— start Available records —

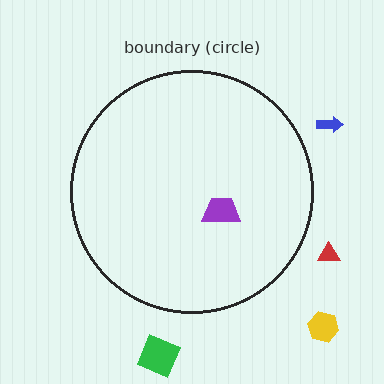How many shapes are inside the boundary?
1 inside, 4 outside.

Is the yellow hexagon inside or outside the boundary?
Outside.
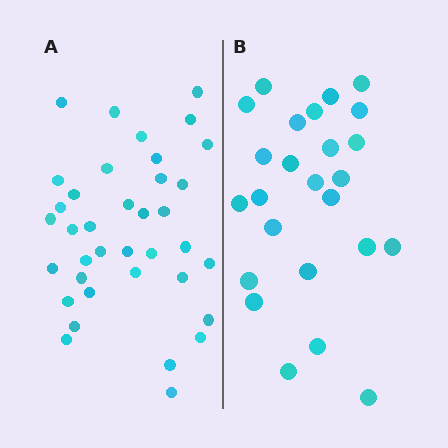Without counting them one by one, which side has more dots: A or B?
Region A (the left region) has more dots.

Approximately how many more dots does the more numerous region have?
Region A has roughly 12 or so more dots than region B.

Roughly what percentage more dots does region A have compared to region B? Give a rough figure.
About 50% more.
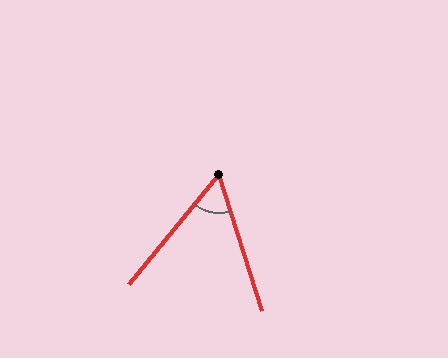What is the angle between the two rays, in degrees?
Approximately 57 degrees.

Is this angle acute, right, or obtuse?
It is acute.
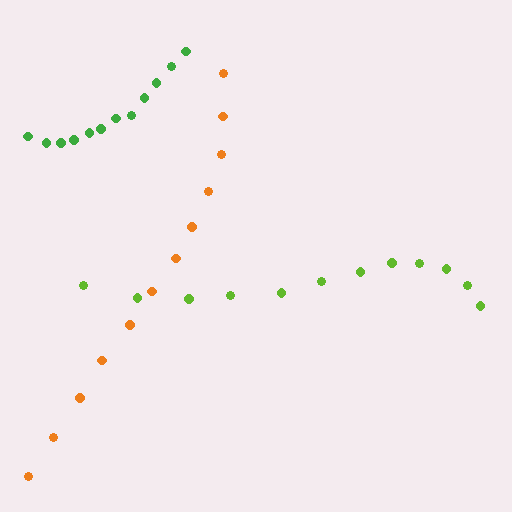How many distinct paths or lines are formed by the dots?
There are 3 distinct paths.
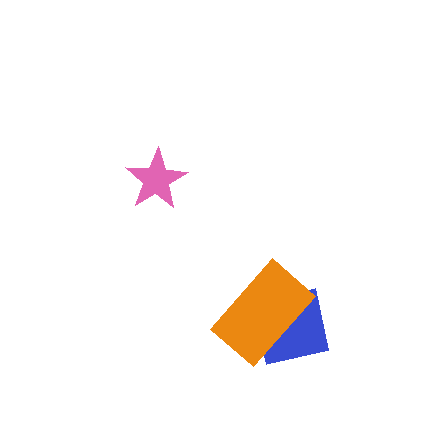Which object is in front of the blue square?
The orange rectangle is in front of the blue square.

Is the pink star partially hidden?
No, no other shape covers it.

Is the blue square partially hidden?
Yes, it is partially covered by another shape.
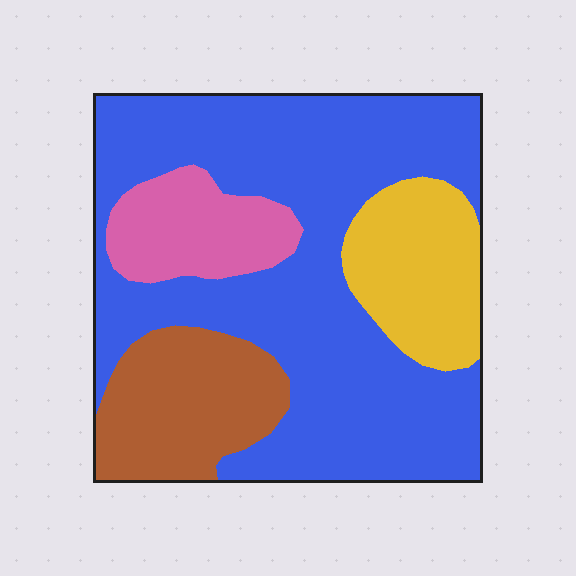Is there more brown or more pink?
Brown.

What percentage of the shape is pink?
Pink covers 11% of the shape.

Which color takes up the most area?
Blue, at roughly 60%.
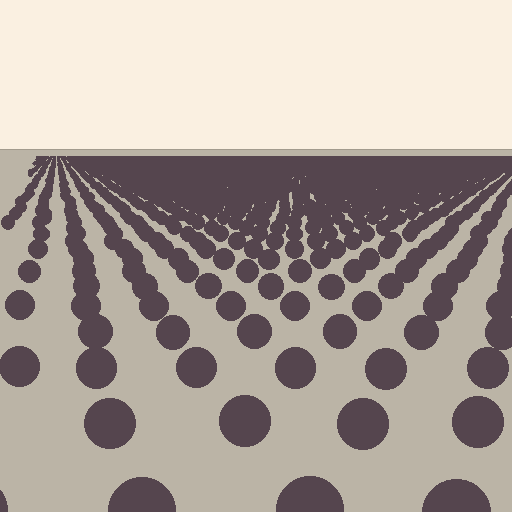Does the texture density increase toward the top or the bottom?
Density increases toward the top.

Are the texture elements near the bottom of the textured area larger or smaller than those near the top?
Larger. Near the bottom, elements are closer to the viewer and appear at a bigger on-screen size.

— end Available records —

> What you will do
Write out the entries again, exactly as given, skipping any images.

> Solution for this problem
How many shapes are inside the boundary?
1 inside, 4 outside.

Is the yellow hexagon inside or outside the boundary?
Outside.
Without counting them one by one, which side has more dots: A or B?
Region A (the left region) has more dots.

Approximately how many more dots does the more numerous region have?
Region A has roughly 12 or so more dots than region B.

Roughly what percentage more dots does region A have compared to region B? Give a rough figure.
About 50% more.
What is the angle between the two rays, in degrees?
Approximately 57 degrees.

Is this angle acute, right, or obtuse?
It is acute.
How many distinct paths or lines are formed by the dots?
There are 3 distinct paths.
Which object is in front of the blue square?
The orange rectangle is in front of the blue square.

Is the pink star partially hidden?
No, no other shape covers it.

Is the blue square partially hidden?
Yes, it is partially covered by another shape.
Is there more brown or more pink?
Brown.

What percentage of the shape is pink?
Pink covers 11% of the shape.

Which color takes up the most area?
Blue, at roughly 60%.
Does the texture density increase toward the top or the bottom?
Density increases toward the top.

Are the texture elements near the bottom of the textured area larger or smaller than those near the top?
Larger. Near the bottom, elements are closer to the viewer and appear at a bigger on-screen size.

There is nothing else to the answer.